§ **Visual perception records**:
<<<<
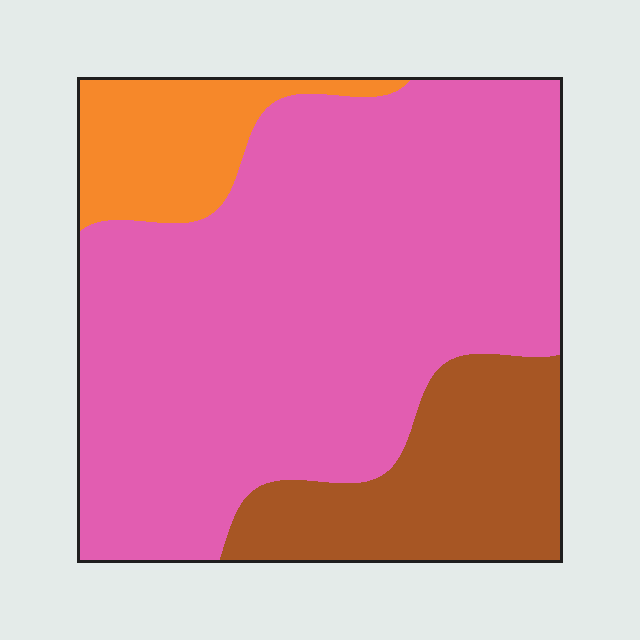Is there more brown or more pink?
Pink.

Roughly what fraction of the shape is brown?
Brown takes up between a sixth and a third of the shape.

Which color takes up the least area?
Orange, at roughly 10%.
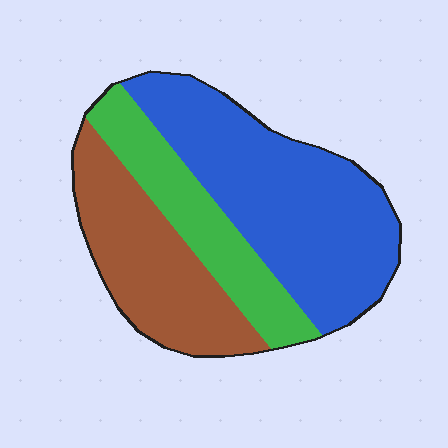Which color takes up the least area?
Green, at roughly 25%.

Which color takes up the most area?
Blue, at roughly 50%.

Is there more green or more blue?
Blue.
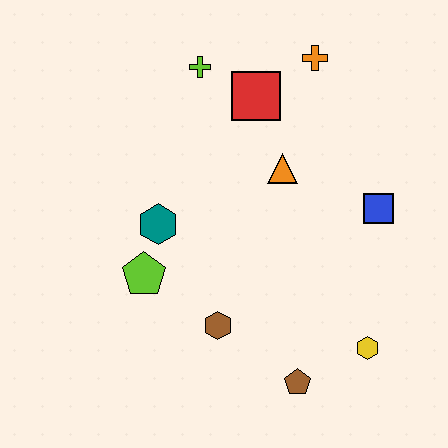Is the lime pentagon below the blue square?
Yes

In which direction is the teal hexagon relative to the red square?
The teal hexagon is below the red square.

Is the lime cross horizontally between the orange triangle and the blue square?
No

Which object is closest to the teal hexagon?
The lime pentagon is closest to the teal hexagon.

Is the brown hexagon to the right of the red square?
No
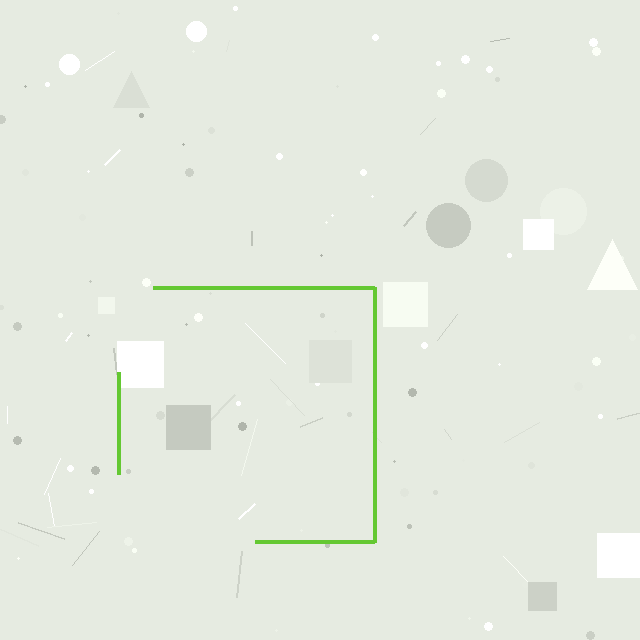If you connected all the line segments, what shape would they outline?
They would outline a square.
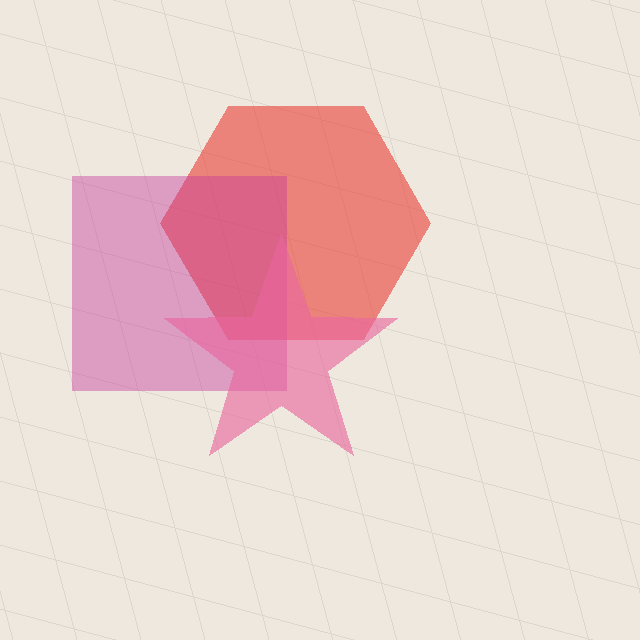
>>>>
§ **Requirement**:
Restate the listing above word for word, and skip the pictures.

§ **The completed task**:
Is there more brown or more pink?
Pink.

Roughly what fraction of the shape is brown?
Brown takes up between a sixth and a third of the shape.

Which color takes up the least area?
Orange, at roughly 10%.
Which color takes up the least area?
Green, at roughly 25%.

Which color takes up the most area?
Blue, at roughly 50%.

Is there more green or more blue?
Blue.
Is the lime pentagon below the blue square?
Yes

In which direction is the teal hexagon relative to the red square?
The teal hexagon is below the red square.

Is the lime cross horizontally between the orange triangle and the blue square?
No

Which object is closest to the teal hexagon?
The lime pentagon is closest to the teal hexagon.

Is the brown hexagon to the right of the red square?
No
If you connected all the line segments, what shape would they outline?
They would outline a square.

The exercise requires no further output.